— Given task —
Below are records; extract exactly the lines from the one containing "Is the arrow" through the last, both included, and keep the pictures out.

[Start of Entries]

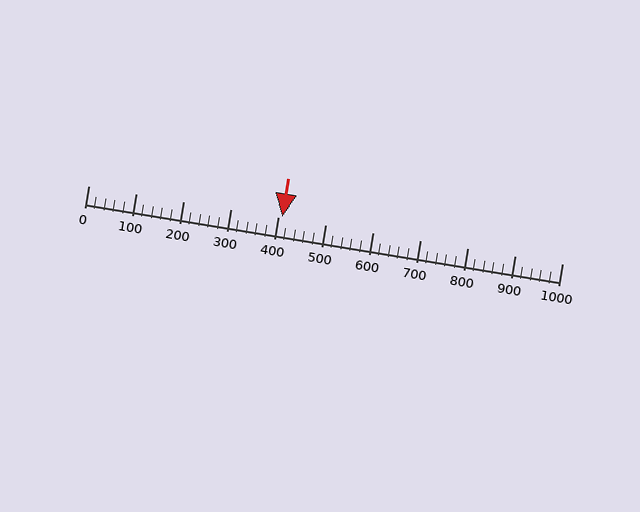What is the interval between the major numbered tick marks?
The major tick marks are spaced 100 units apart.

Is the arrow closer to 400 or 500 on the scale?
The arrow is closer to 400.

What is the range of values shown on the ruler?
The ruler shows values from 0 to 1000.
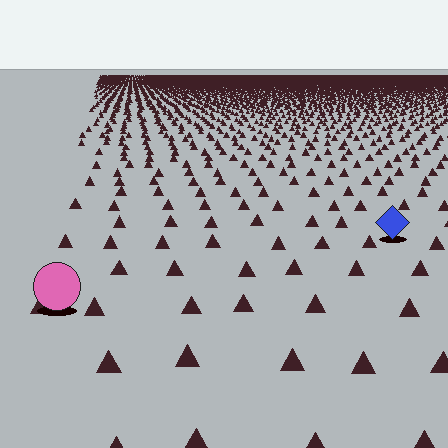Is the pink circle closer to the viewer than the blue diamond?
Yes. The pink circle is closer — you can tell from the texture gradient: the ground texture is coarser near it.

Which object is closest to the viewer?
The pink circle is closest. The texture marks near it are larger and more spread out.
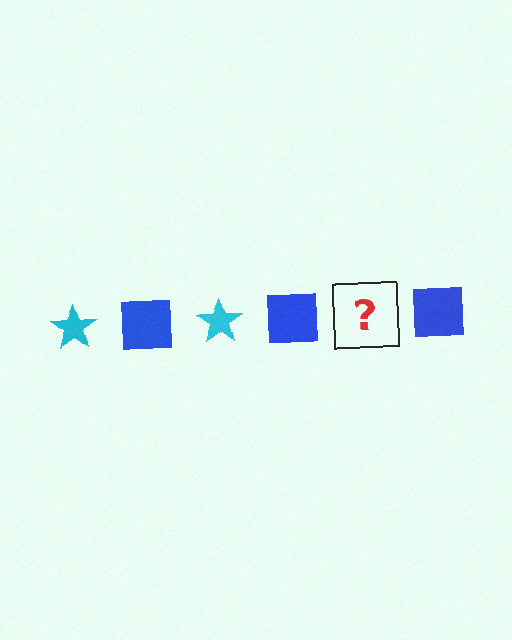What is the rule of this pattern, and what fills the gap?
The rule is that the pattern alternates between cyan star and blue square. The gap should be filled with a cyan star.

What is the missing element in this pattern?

[End of Entries]

— Completed exercise —
Is the arrow closer to 400 or 500 on the scale?
The arrow is closer to 400.

What is the range of values shown on the ruler?
The ruler shows values from 0 to 1000.
Is the pink circle closer to the viewer than the blue diamond?
Yes. The pink circle is closer — you can tell from the texture gradient: the ground texture is coarser near it.

Which object is closest to the viewer?
The pink circle is closest. The texture marks near it are larger and more spread out.
What is the rule of this pattern, and what fills the gap?
The rule is that the pattern alternates between cyan star and blue square. The gap should be filled with a cyan star.

What is the missing element in this pattern?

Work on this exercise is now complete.